### What you will do
Quote the lines that run from the line containing "What is the rule" down to the line containing "How many f-stop". Include both of those lines, reproduce each exactly, and omit everything else.

begin

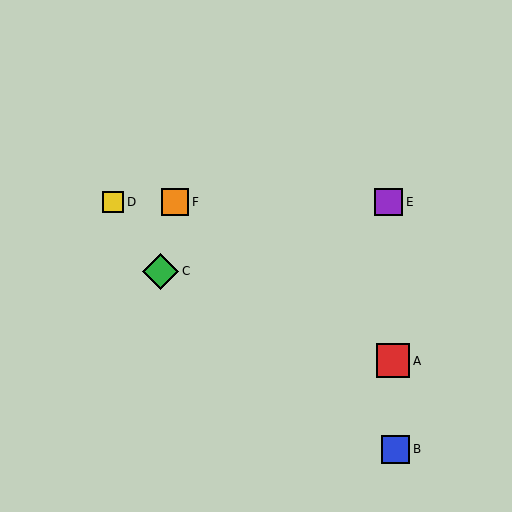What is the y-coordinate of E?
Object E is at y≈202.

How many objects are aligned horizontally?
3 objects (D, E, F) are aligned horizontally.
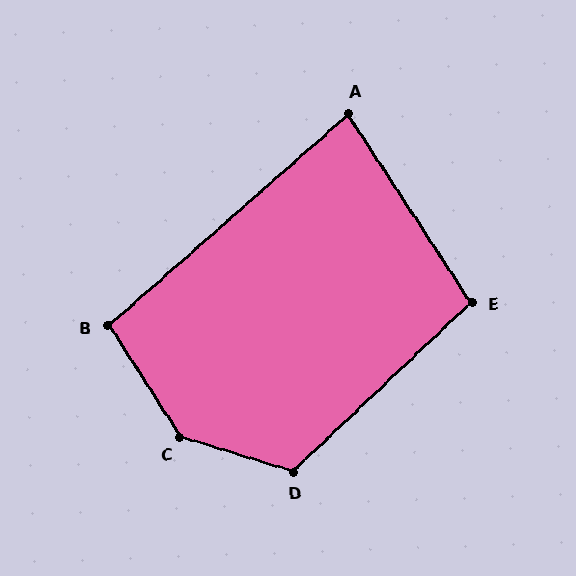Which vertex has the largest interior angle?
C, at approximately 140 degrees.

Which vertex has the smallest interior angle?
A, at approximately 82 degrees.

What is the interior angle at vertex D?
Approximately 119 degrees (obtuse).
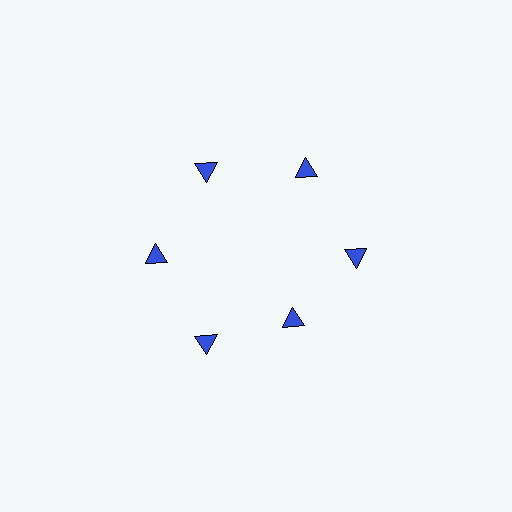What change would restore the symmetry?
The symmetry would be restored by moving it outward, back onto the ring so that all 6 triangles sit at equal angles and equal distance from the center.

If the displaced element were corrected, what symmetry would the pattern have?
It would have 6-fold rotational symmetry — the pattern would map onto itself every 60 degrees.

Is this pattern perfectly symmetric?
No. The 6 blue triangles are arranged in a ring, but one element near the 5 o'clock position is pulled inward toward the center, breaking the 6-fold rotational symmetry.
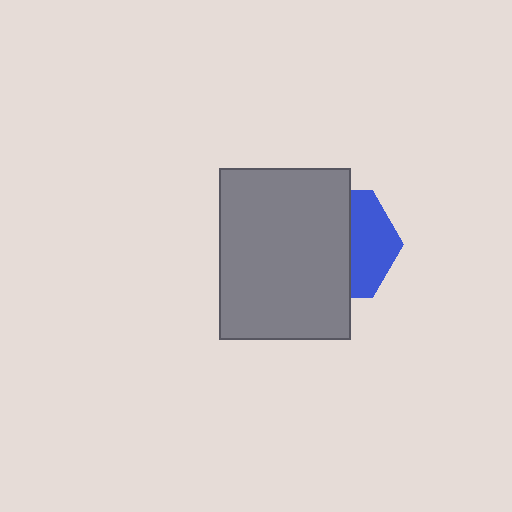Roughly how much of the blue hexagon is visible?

end
begin

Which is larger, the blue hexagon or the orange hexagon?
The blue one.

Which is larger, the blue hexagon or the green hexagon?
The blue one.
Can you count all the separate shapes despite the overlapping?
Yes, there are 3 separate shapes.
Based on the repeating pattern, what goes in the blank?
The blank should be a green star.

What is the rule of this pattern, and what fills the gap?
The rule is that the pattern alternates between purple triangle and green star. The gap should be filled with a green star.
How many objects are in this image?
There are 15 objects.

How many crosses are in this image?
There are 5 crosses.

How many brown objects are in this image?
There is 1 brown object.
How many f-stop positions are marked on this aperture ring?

end
begin

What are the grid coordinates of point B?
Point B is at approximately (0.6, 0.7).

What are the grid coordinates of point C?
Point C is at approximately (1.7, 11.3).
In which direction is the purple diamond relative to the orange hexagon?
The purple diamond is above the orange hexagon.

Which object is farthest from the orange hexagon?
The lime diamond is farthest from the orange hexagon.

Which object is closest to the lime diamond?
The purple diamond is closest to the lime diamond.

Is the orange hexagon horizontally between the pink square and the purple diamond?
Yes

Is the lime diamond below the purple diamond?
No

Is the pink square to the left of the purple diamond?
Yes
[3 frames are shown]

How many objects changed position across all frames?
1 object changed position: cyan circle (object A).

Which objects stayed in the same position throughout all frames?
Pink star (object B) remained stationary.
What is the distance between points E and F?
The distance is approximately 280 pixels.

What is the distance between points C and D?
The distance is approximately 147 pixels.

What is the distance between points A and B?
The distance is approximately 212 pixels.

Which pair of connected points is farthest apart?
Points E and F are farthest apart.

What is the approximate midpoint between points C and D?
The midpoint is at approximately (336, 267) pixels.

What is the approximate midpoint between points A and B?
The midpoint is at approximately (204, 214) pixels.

end

### Correct response
What is the rule of this pattern, and what fills the gap?
The rule is that the pattern alternates between purple triangle and green star. The gap should be filled with a green star.
How many objects are in this image?
There are 15 objects.

How many crosses are in this image?
There are 5 crosses.

How many brown objects are in this image?
There is 1 brown object.
How many f-stop positions are marked on this aperture ring?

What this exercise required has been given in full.